Task requirements: Output all the entries word for word. Omit the pictures.

==============================

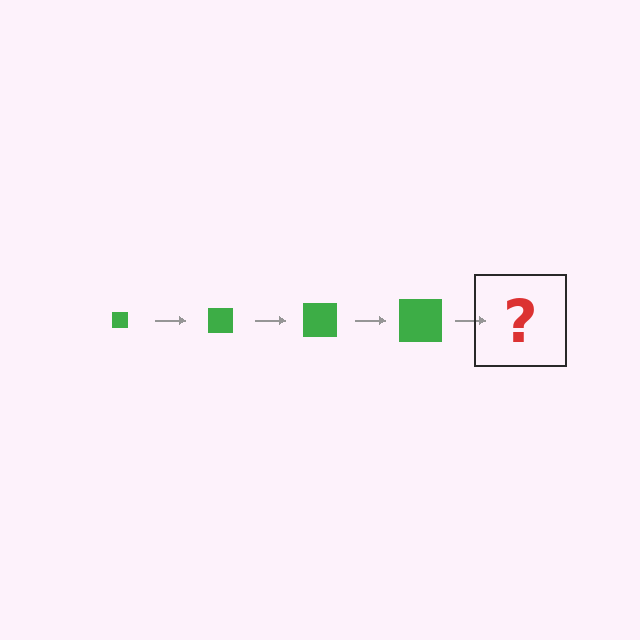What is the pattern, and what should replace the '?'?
The pattern is that the square gets progressively larger each step. The '?' should be a green square, larger than the previous one.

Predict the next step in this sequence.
The next step is a green square, larger than the previous one.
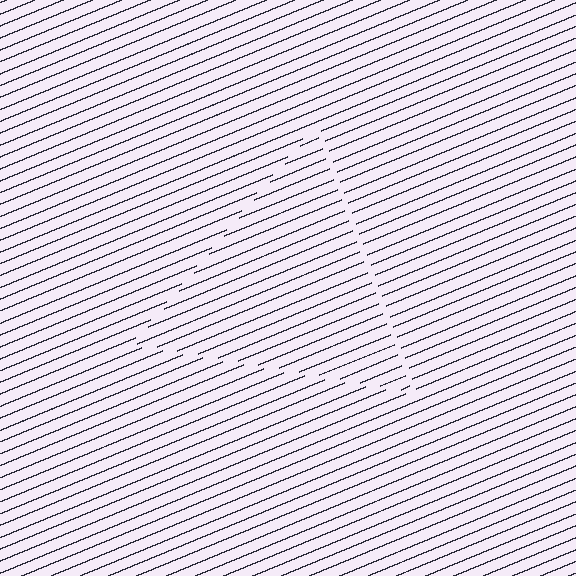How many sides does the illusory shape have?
3 sides — the line-ends trace a triangle.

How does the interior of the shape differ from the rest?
The interior of the shape contains the same grating, shifted by half a period — the contour is defined by the phase discontinuity where line-ends from the inner and outer gratings abut.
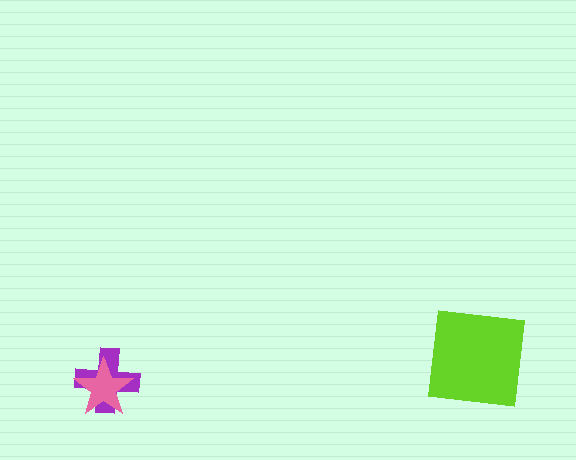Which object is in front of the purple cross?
The pink star is in front of the purple cross.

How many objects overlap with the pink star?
1 object overlaps with the pink star.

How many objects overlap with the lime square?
0 objects overlap with the lime square.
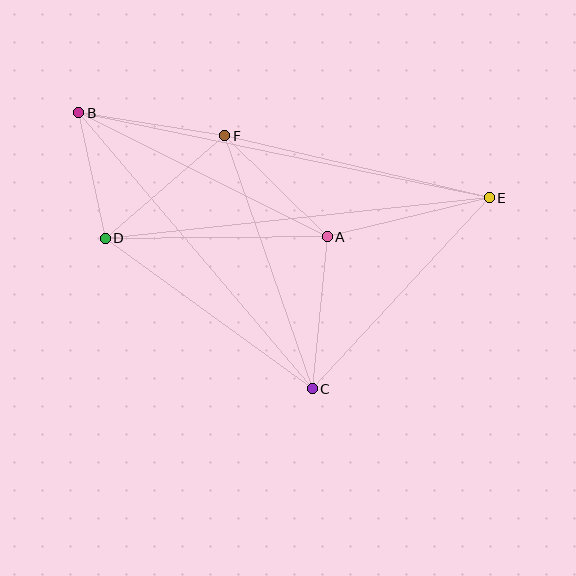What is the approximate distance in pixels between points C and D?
The distance between C and D is approximately 256 pixels.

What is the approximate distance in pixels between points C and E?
The distance between C and E is approximately 260 pixels.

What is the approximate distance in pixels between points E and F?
The distance between E and F is approximately 271 pixels.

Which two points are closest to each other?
Points B and D are closest to each other.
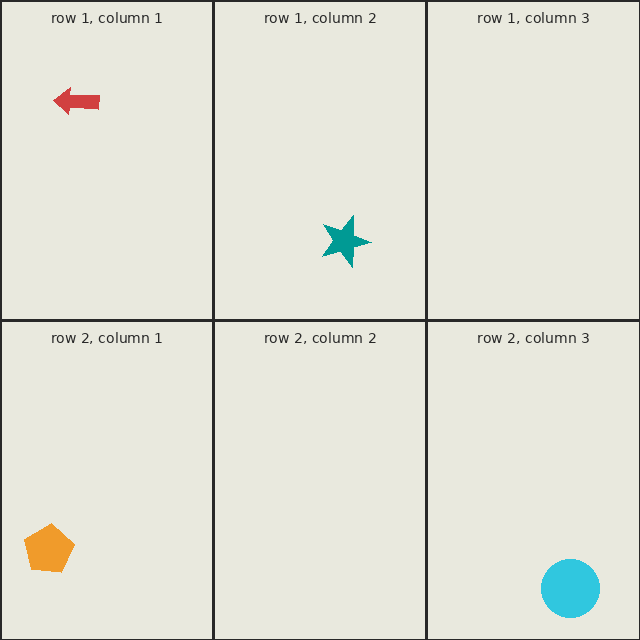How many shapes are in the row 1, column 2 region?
1.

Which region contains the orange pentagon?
The row 2, column 1 region.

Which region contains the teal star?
The row 1, column 2 region.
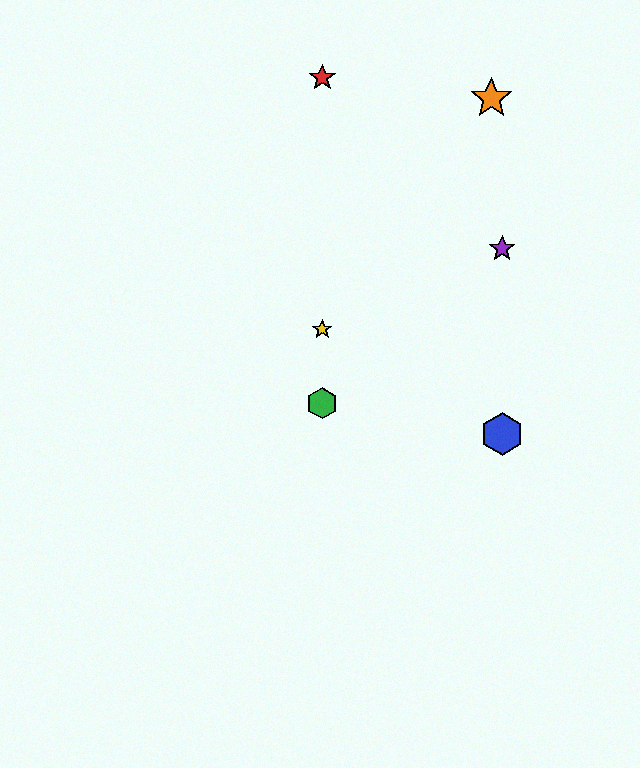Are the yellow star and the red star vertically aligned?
Yes, both are at x≈322.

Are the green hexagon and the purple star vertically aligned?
No, the green hexagon is at x≈322 and the purple star is at x≈502.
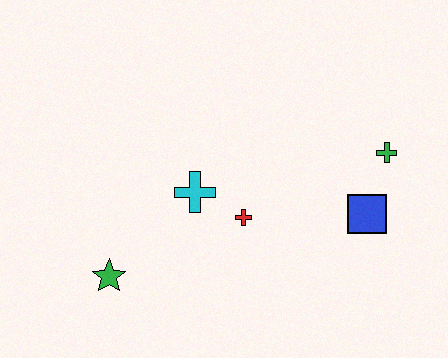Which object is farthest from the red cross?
The green cross is farthest from the red cross.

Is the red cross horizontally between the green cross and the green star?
Yes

==============================

Full response:
What is the pattern, and what should replace the '?'?
The pattern is that the square gets progressively larger each step. The '?' should be a green square, larger than the previous one.

Predict the next step in this sequence.
The next step is a green square, larger than the previous one.
How many sides does the illusory shape have?
3 sides — the line-ends trace a triangle.

How does the interior of the shape differ from the rest?
The interior of the shape contains the same grating, shifted by half a period — the contour is defined by the phase discontinuity where line-ends from the inner and outer gratings abut.
Which object is in front of the purple cross?
The pink star is in front of the purple cross.

How many objects overlap with the pink star?
1 object overlaps with the pink star.

How many objects overlap with the lime square?
0 objects overlap with the lime square.
What is the approximate distance in pixels between points C and D?
The distance between C and D is approximately 256 pixels.

What is the approximate distance in pixels between points C and E?
The distance between C and E is approximately 260 pixels.

What is the approximate distance in pixels between points E and F?
The distance between E and F is approximately 271 pixels.

Which two points are closest to each other?
Points B and D are closest to each other.
How many shapes are in the row 1, column 2 region?
1.

Which region contains the orange pentagon?
The row 2, column 1 region.

Which region contains the teal star?
The row 1, column 2 region.
Are the yellow star and the red star vertically aligned?
Yes, both are at x≈322.

Are the green hexagon and the purple star vertically aligned?
No, the green hexagon is at x≈322 and the purple star is at x≈502.
Which object is farthest from the red cross?
The green cross is farthest from the red cross.

Is the red cross horizontally between the green cross and the green star?
Yes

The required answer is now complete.